Pictures within the data are to be left out; everything else must be reproduced exactly.
** START OF SUPPLIED ENTRIES **
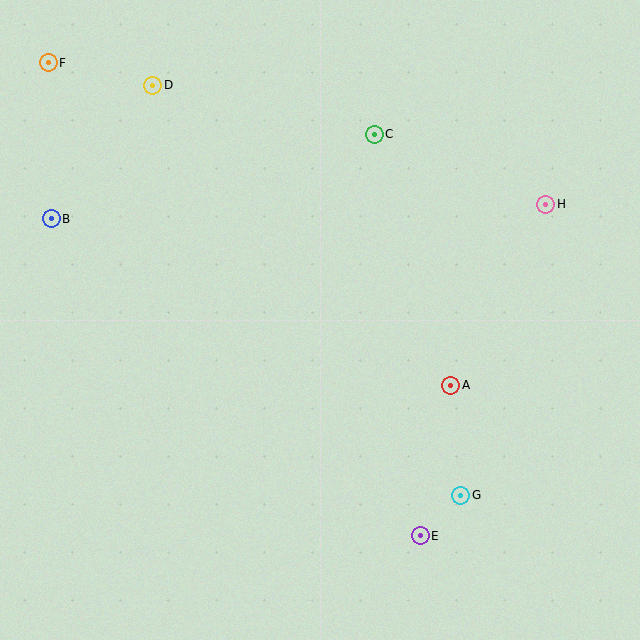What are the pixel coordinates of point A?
Point A is at (451, 385).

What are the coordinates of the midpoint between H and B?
The midpoint between H and B is at (298, 212).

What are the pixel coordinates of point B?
Point B is at (51, 219).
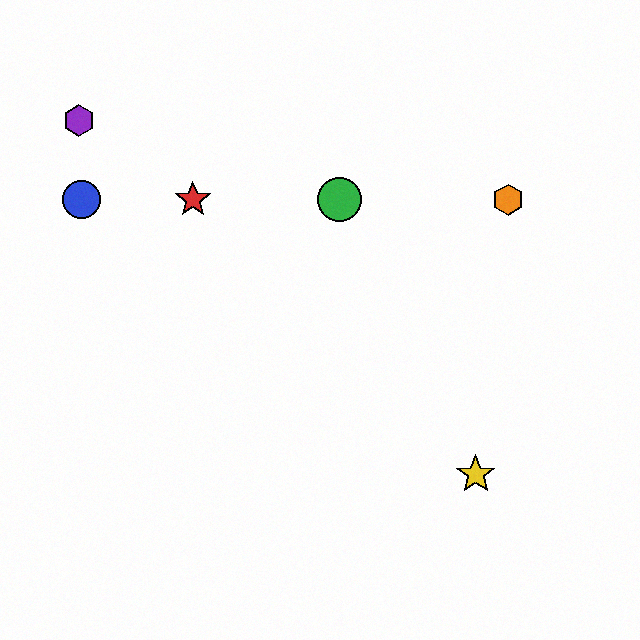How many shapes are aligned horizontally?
4 shapes (the red star, the blue circle, the green circle, the orange hexagon) are aligned horizontally.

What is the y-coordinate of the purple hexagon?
The purple hexagon is at y≈120.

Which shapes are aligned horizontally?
The red star, the blue circle, the green circle, the orange hexagon are aligned horizontally.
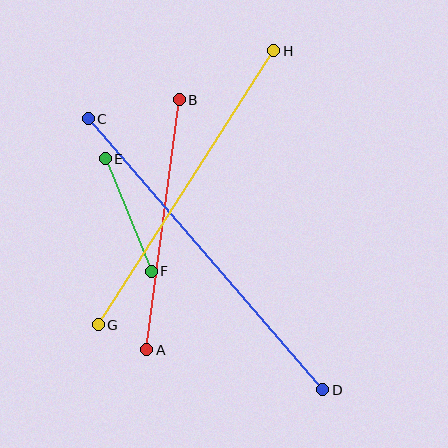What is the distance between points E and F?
The distance is approximately 121 pixels.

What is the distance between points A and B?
The distance is approximately 252 pixels.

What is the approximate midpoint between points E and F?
The midpoint is at approximately (128, 215) pixels.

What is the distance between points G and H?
The distance is approximately 325 pixels.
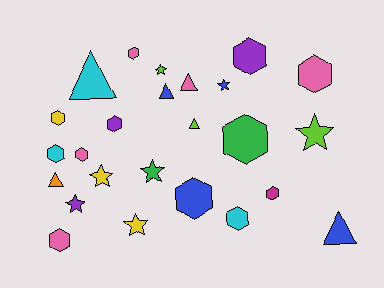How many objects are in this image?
There are 25 objects.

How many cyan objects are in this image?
There are 3 cyan objects.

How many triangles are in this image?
There are 6 triangles.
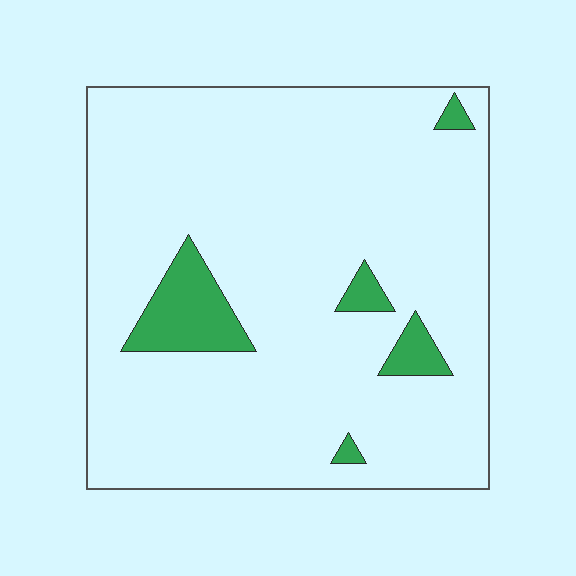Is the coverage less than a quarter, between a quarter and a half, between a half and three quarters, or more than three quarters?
Less than a quarter.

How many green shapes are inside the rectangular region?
5.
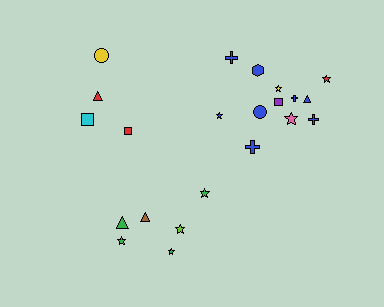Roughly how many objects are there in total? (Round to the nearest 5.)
Roughly 20 objects in total.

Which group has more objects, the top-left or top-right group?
The top-right group.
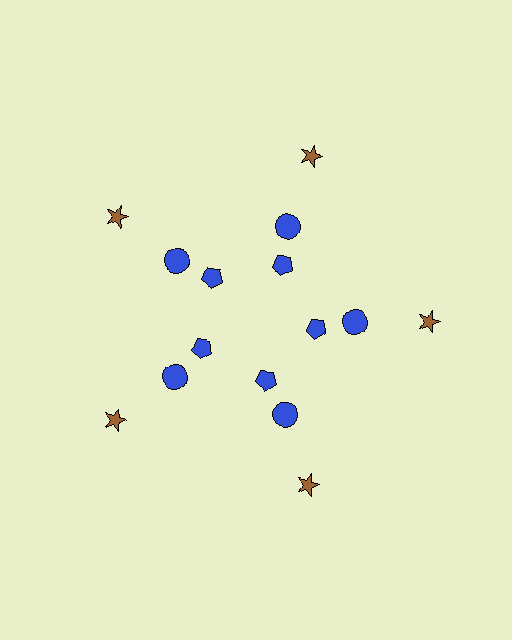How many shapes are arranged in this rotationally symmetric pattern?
There are 15 shapes, arranged in 5 groups of 3.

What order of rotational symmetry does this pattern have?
This pattern has 5-fold rotational symmetry.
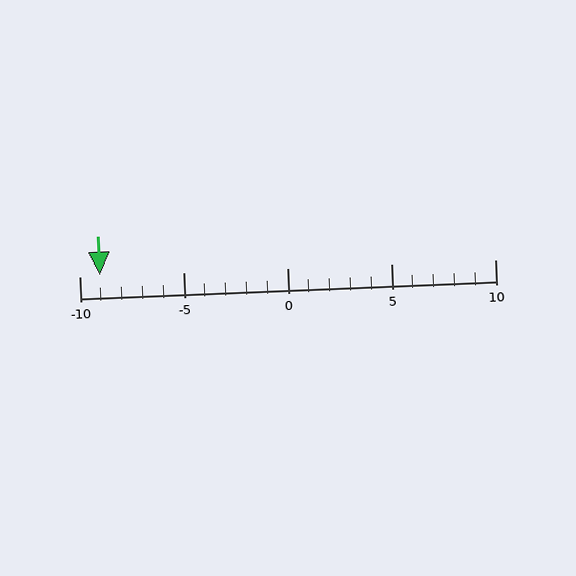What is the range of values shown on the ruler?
The ruler shows values from -10 to 10.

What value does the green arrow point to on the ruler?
The green arrow points to approximately -9.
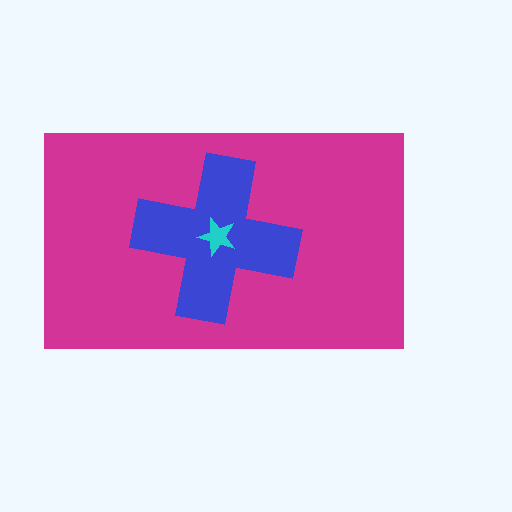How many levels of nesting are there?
3.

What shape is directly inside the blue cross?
The cyan star.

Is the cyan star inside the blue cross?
Yes.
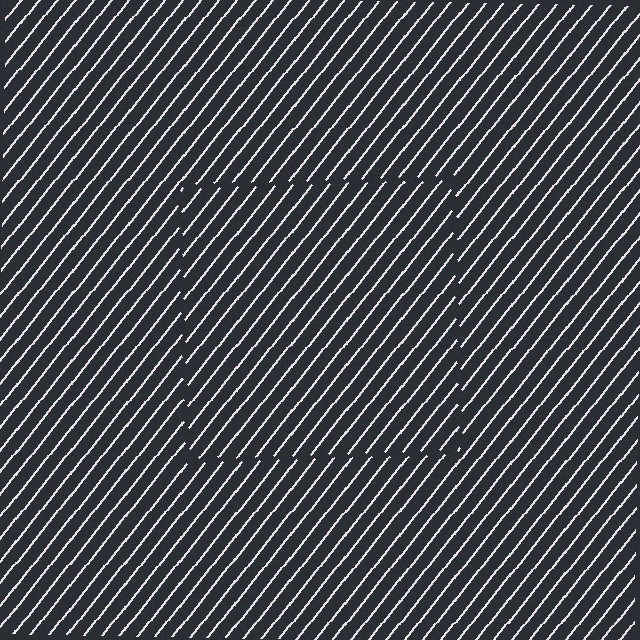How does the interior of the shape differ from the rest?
The interior of the shape contains the same grating, shifted by half a period — the contour is defined by the phase discontinuity where line-ends from the inner and outer gratings abut.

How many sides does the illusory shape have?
4 sides — the line-ends trace a square.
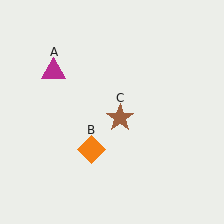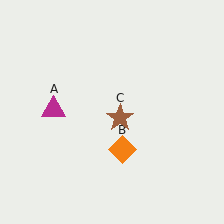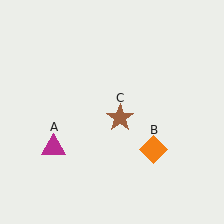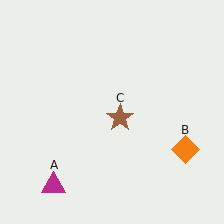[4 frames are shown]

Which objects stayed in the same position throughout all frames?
Brown star (object C) remained stationary.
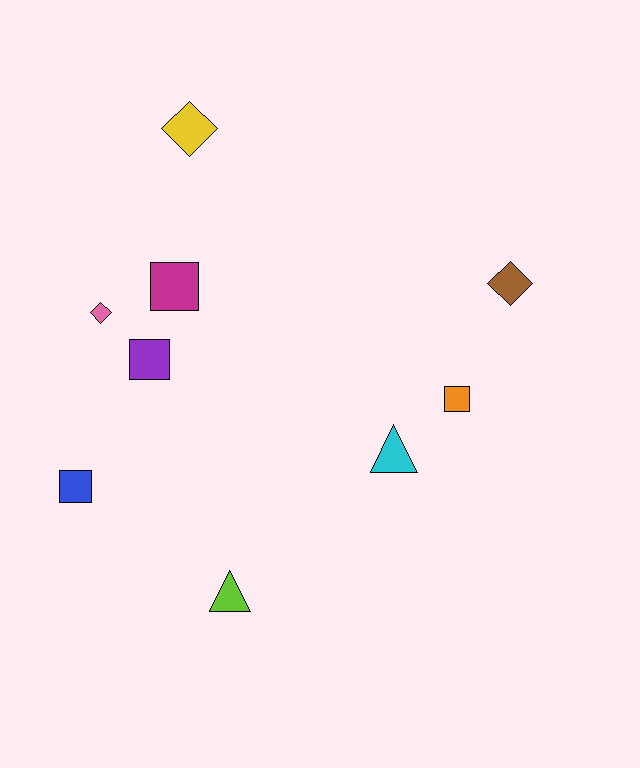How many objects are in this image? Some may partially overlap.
There are 9 objects.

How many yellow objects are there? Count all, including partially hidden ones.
There is 1 yellow object.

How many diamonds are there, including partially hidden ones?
There are 3 diamonds.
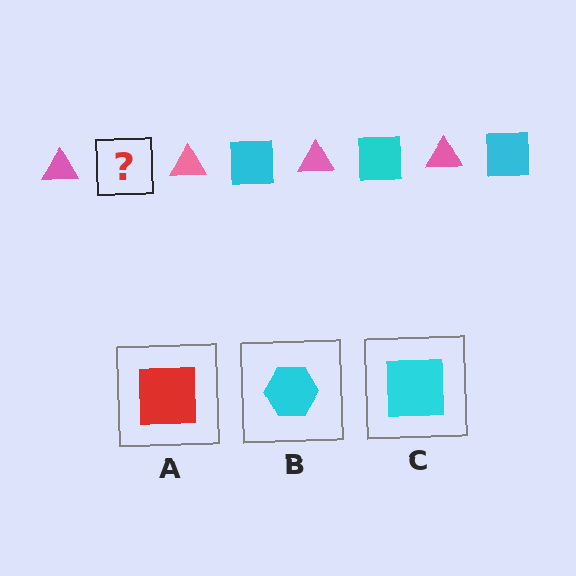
** END OF SUPPLIED ENTRIES **
WORKED SOLUTION:
What are the pixel coordinates of point A?
Point A is at (451, 385).

What are the coordinates of the midpoint between H and B?
The midpoint between H and B is at (298, 212).

What are the pixel coordinates of point B?
Point B is at (51, 219).
How many shapes are aligned horizontally?
4 shapes (the red star, the blue circle, the green circle, the orange hexagon) are aligned horizontally.

What is the y-coordinate of the purple hexagon?
The purple hexagon is at y≈120.

Which shapes are aligned horizontally?
The red star, the blue circle, the green circle, the orange hexagon are aligned horizontally.
What is the distance between points E and F?
The distance is approximately 121 pixels.

What is the distance between points A and B?
The distance is approximately 252 pixels.

What is the approximate midpoint between points E and F?
The midpoint is at approximately (128, 215) pixels.

What is the distance between points G and H?
The distance is approximately 325 pixels.
How many objects are in this image?
There are 25 objects.

How many cyan objects are in this image?
There are 3 cyan objects.

How many triangles are in this image?
There are 6 triangles.
Is the coverage less than a quarter, between a quarter and a half, between a half and three quarters, or more than three quarters?
Less than a quarter.

How many green shapes are inside the rectangular region?
5.
Roughly how many objects are there in total? (Round to the nearest 5.)
Roughly 20 objects in total.

Which group has more objects, the top-left or top-right group?
The top-right group.
How many shapes are arranged in this rotationally symmetric pattern?
There are 15 shapes, arranged in 5 groups of 3.

What order of rotational symmetry does this pattern have?
This pattern has 5-fold rotational symmetry.
What is the range of values shown on the ruler?
The ruler shows values from -10 to 10.

What value does the green arrow point to on the ruler?
The green arrow points to approximately -9.
How many levels of nesting are there?
3.

What shape is directly inside the blue cross?
The cyan star.

Is the cyan star inside the blue cross?
Yes.
How does the interior of the shape differ from the rest?
The interior of the shape contains the same grating, shifted by half a period — the contour is defined by the phase discontinuity where line-ends from the inner and outer gratings abut.

How many sides does the illusory shape have?
4 sides — the line-ends trace a square.
[4 frames are shown]

Which objects stayed in the same position throughout all frames?
Brown star (object C) remained stationary.
How many objects are in this image? Some may partially overlap.
There are 9 objects.

How many yellow objects are there? Count all, including partially hidden ones.
There is 1 yellow object.

How many diamonds are there, including partially hidden ones?
There are 3 diamonds.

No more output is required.